## GOAL OF THE EXERCISE
Leaving out all pictures, please print only the lines from the one containing "How many shapes" through the one containing "Which vertex has the largest interior angle?".

## DATA SUPPLIED
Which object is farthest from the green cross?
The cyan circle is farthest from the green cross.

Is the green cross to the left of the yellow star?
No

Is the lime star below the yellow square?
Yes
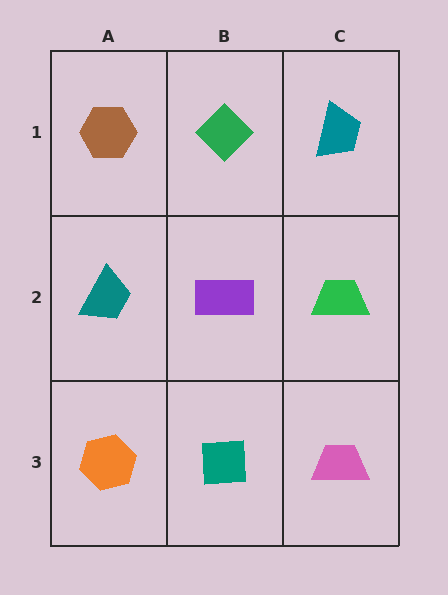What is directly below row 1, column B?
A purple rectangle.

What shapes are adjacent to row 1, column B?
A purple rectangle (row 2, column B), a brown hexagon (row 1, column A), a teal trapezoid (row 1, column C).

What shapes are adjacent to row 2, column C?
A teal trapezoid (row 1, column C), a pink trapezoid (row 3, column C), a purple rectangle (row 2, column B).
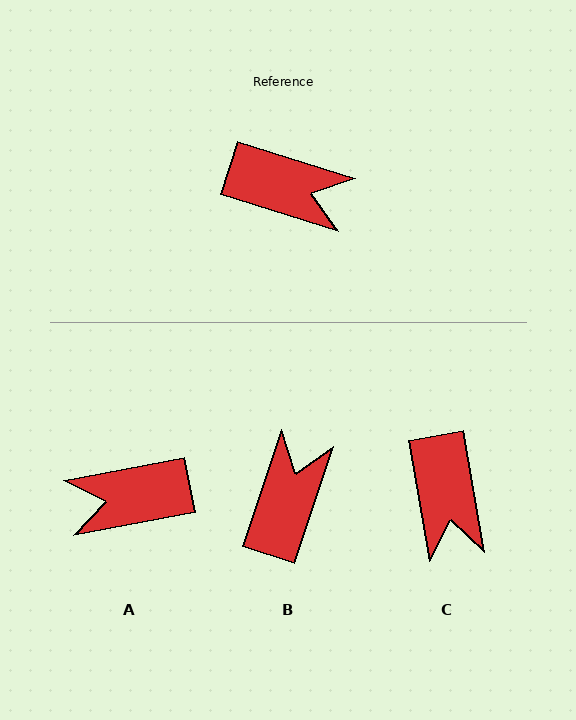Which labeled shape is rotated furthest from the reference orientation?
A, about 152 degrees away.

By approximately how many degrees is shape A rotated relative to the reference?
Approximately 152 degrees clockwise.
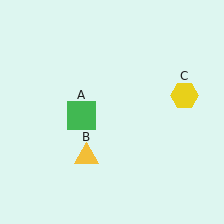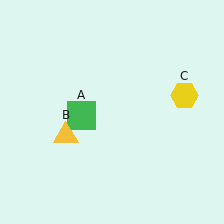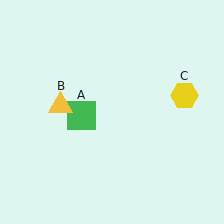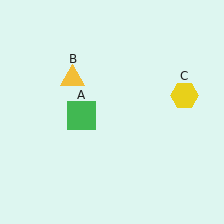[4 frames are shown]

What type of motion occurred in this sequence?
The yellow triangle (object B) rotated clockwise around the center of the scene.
--
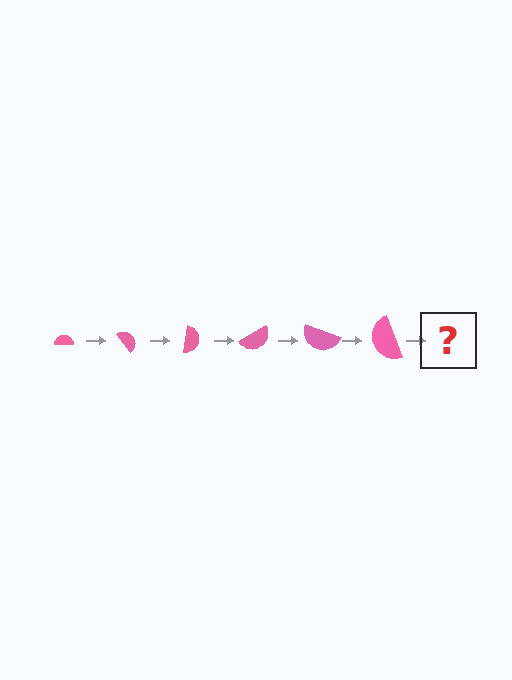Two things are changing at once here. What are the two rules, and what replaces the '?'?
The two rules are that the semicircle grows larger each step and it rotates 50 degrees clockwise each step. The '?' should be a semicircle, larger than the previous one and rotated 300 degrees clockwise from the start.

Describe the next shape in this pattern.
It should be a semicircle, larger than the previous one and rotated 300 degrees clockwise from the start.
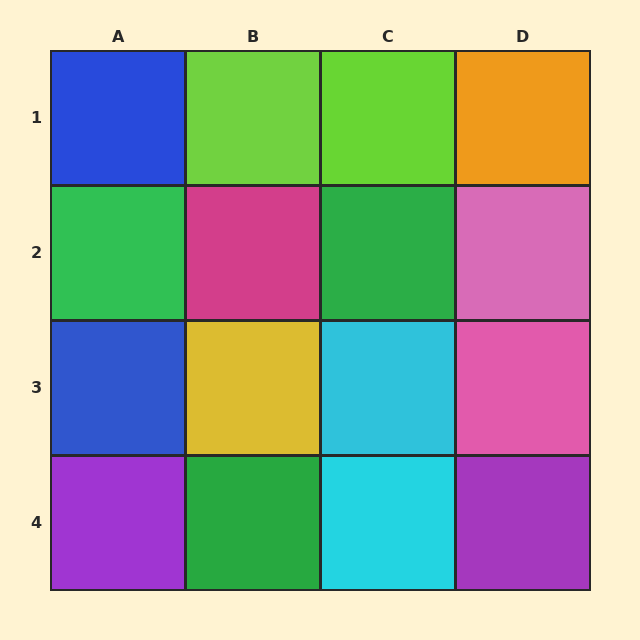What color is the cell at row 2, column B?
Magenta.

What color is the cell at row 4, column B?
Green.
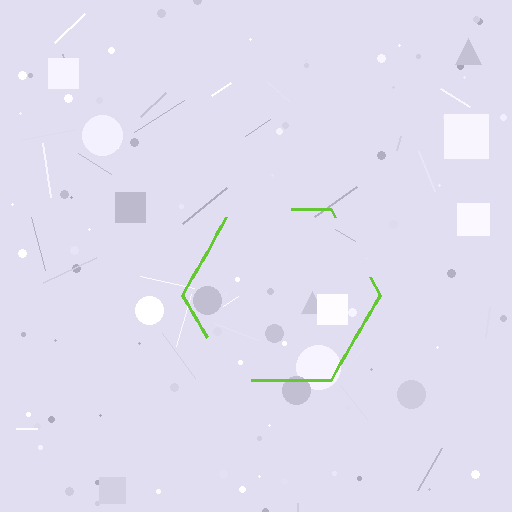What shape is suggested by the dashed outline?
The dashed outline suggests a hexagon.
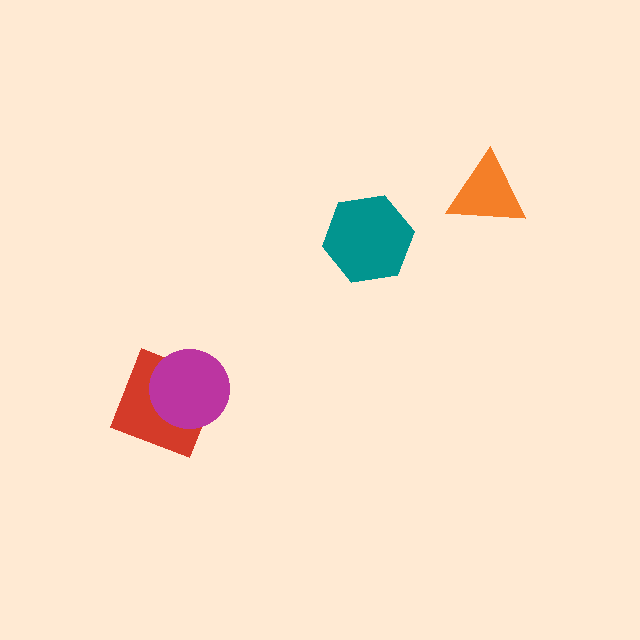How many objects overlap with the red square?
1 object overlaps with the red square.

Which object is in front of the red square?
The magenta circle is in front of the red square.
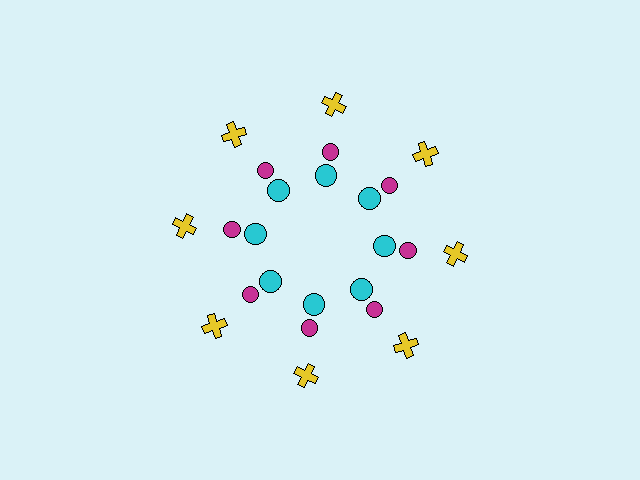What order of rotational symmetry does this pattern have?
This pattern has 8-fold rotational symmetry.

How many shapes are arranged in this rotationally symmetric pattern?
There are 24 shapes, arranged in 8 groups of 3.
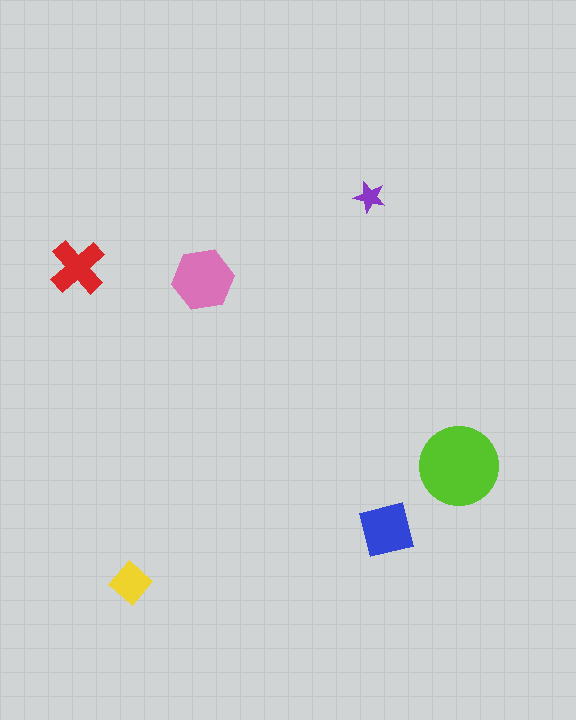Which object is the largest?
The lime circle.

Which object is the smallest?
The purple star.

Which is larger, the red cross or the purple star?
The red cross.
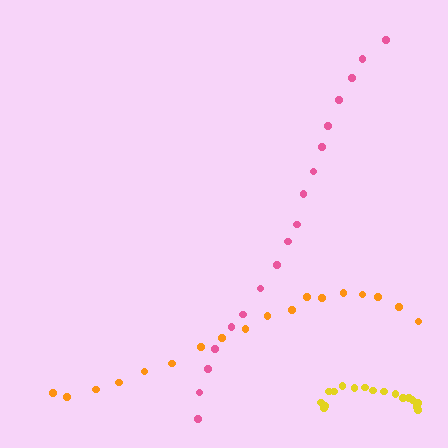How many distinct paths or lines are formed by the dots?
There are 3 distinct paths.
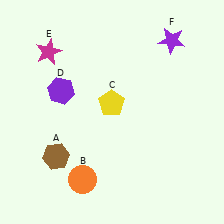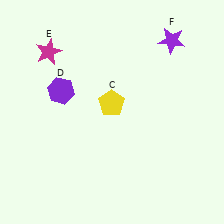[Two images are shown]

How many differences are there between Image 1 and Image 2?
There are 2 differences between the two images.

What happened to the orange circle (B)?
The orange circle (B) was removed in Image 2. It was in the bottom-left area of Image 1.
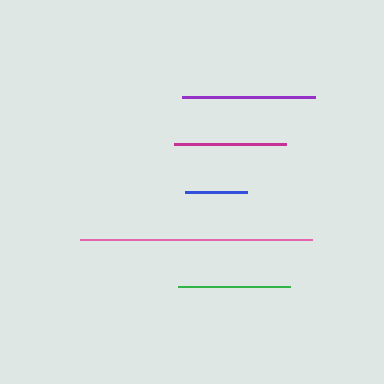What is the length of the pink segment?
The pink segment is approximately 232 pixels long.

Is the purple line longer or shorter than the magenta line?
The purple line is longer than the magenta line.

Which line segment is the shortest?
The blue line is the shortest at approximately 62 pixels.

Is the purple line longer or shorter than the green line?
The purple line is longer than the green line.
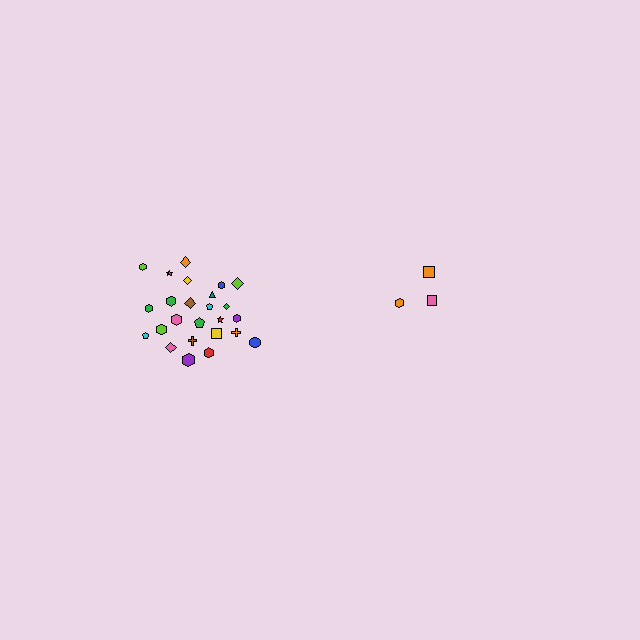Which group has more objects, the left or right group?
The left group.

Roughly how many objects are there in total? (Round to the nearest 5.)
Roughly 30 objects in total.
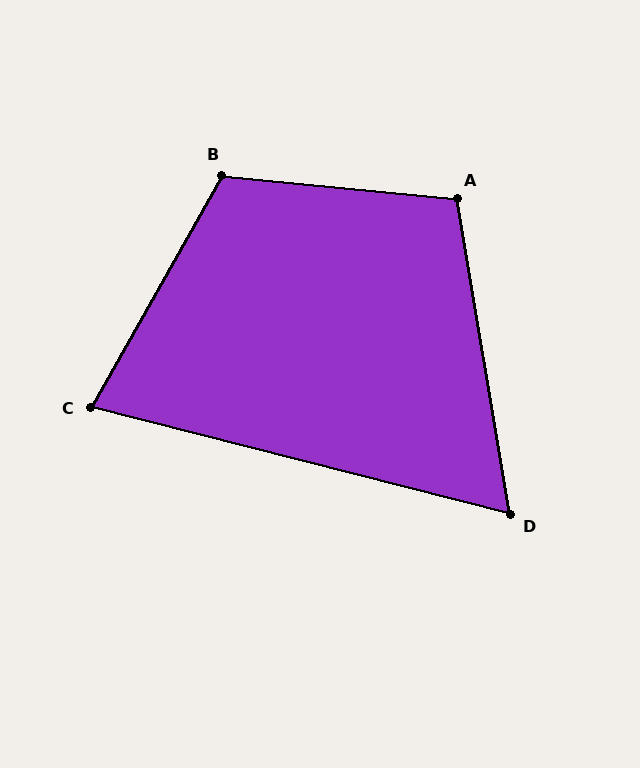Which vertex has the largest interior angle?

## TASK RESULT
How many shapes are arranged in this rotationally symmetric pattern?
There are 24 shapes, arranged in 8 groups of 3.
Which object is the largest?
The lime circle.

Which object is the smallest?
The purple star.

Which is larger, the red cross or the purple star?
The red cross.
How many distinct paths or lines are formed by the dots?
There are 3 distinct paths.
[Two images are shown]

How many differences are there between Image 1 and Image 2?
There are 2 differences between the two images.

What happened to the orange circle (B)?
The orange circle (B) was removed in Image 2. It was in the bottom-left area of Image 1.
What is the length of the pink segment?
The pink segment is approximately 232 pixels long.

Is the purple line longer or shorter than the magenta line?
The purple line is longer than the magenta line.

Which line segment is the shortest?
The blue line is the shortest at approximately 62 pixels.

Is the purple line longer or shorter than the green line?
The purple line is longer than the green line.
Which group has more objects, the left or right group?
The left group.

Roughly how many objects are there in total? (Round to the nearest 5.)
Roughly 30 objects in total.
Which vertex has the largest interior angle?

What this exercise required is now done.